# [Records from a geometry dataset]
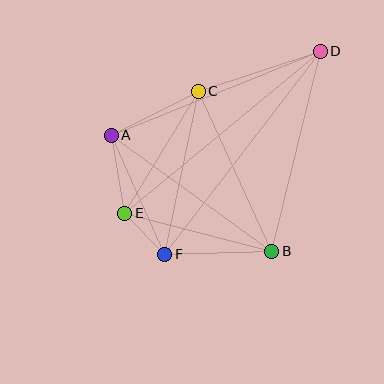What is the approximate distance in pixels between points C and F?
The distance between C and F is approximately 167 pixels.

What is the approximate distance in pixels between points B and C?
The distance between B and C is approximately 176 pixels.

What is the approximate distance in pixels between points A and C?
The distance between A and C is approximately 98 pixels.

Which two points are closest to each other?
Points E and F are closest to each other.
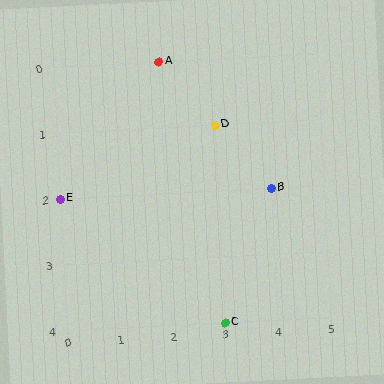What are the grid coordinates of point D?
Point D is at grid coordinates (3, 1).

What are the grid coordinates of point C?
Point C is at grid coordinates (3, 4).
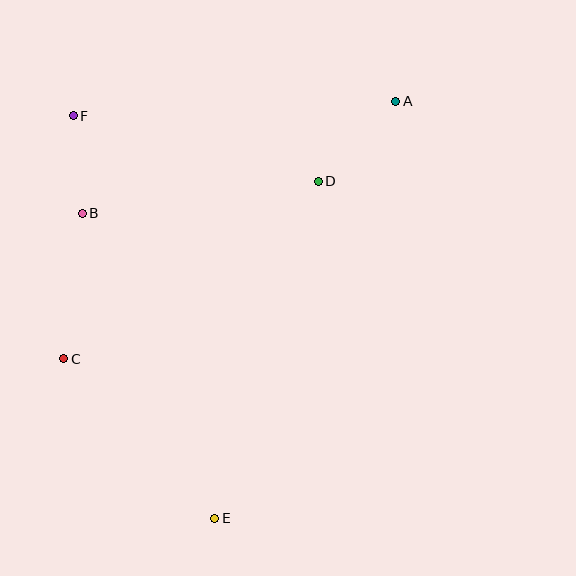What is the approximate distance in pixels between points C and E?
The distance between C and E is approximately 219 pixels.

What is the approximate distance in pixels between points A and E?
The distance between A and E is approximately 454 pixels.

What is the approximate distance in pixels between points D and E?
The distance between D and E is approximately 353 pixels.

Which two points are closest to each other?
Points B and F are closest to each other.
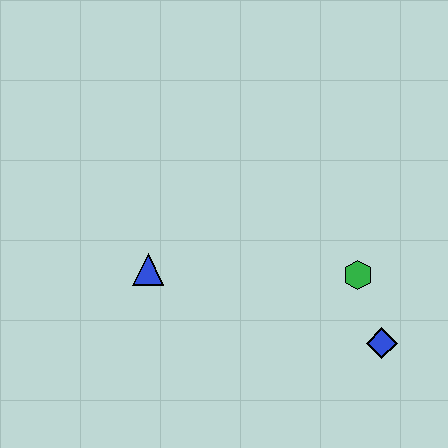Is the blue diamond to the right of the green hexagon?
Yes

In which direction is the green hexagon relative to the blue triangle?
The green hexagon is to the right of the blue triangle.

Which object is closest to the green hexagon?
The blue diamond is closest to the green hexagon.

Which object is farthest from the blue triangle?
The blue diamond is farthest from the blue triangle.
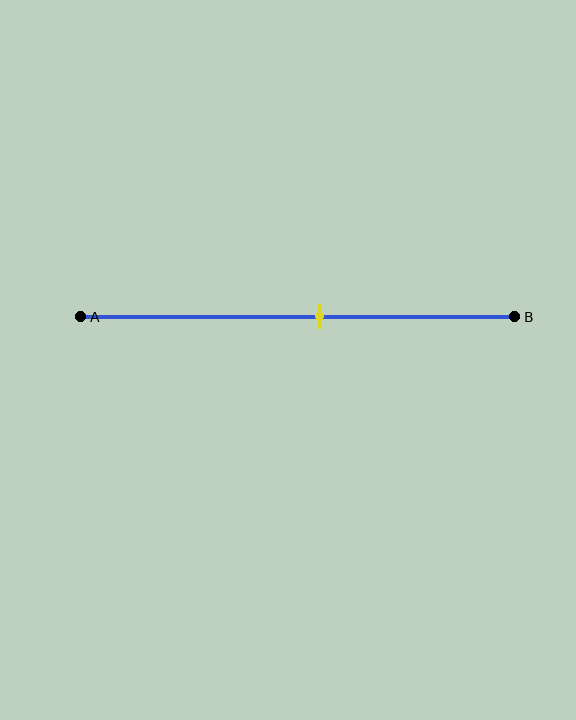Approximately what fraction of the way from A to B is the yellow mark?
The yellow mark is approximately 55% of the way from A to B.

...

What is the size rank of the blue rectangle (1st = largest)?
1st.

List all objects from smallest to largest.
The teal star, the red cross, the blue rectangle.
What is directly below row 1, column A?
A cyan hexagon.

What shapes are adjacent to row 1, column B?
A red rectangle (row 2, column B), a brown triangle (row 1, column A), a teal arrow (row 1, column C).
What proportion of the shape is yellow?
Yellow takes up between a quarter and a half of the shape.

---

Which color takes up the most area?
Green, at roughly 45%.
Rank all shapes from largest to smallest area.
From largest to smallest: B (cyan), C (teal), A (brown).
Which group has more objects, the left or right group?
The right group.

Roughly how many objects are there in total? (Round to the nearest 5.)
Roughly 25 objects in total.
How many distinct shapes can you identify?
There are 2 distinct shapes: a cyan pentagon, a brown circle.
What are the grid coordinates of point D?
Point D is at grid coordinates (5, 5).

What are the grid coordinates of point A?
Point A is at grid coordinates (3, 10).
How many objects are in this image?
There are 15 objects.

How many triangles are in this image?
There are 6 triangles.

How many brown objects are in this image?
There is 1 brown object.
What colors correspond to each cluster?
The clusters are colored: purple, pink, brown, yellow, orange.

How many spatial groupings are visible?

# [WHAT TO DO]
Repeat exactly the lines running from the one with "Which color takes up the most area?" through the one with "How many spatial groupings are visible?", both included.

# [TASK OUTPUT]
Which color takes up the most area?
Green, at roughly 45%.
Rank all shapes from largest to smallest area.
From largest to smallest: B (cyan), C (teal), A (brown).
Which group has more objects, the left or right group?
The right group.

Roughly how many objects are there in total? (Round to the nearest 5.)
Roughly 25 objects in total.
How many distinct shapes can you identify?
There are 2 distinct shapes: a cyan pentagon, a brown circle.
What are the grid coordinates of point D?
Point D is at grid coordinates (5, 5).

What are the grid coordinates of point A?
Point A is at grid coordinates (3, 10).
How many objects are in this image?
There are 15 objects.

How many triangles are in this image?
There are 6 triangles.

How many brown objects are in this image?
There is 1 brown object.
What colors correspond to each cluster?
The clusters are colored: purple, pink, brown, yellow, orange.

How many spatial groupings are visible?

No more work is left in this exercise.